**EXERCISE TASK**
Only the lines from the line with "What is the approximate midpoint between points A" through the line with "What is the approximate midpoint between points C" should be copied, exactly as they appear, with both ends kept.
-- Start of RECORD EXCERPTS --
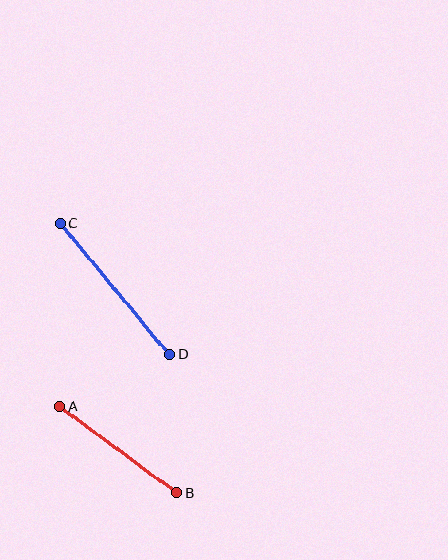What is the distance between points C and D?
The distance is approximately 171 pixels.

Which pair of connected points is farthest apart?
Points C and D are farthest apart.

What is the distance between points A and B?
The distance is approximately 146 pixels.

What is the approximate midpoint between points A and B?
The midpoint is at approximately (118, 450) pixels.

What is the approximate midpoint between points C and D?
-- End of RECORD EXCERPTS --
-- Start of RECORD EXCERPTS --
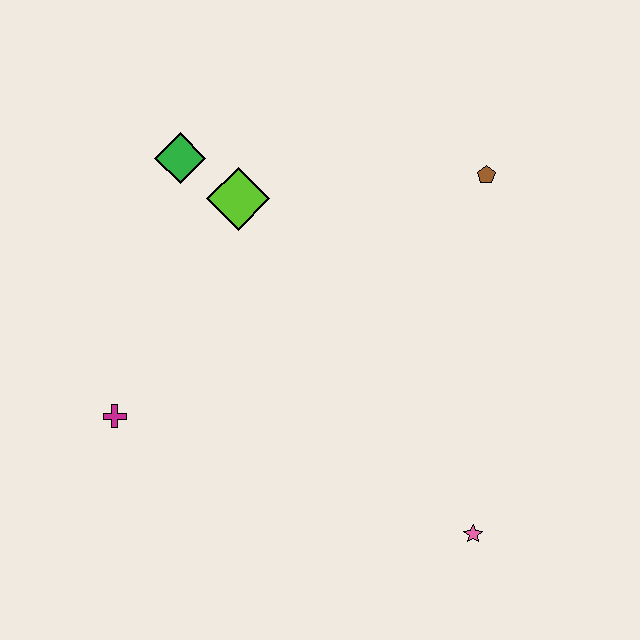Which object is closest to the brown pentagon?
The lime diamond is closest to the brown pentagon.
-- End of RECORD EXCERPTS --
**OUTPUT FOR THIS EXERCISE**
What is the approximate midpoint between points A and B?
The midpoint is at approximately (118, 450) pixels.

What is the approximate midpoint between points C and D?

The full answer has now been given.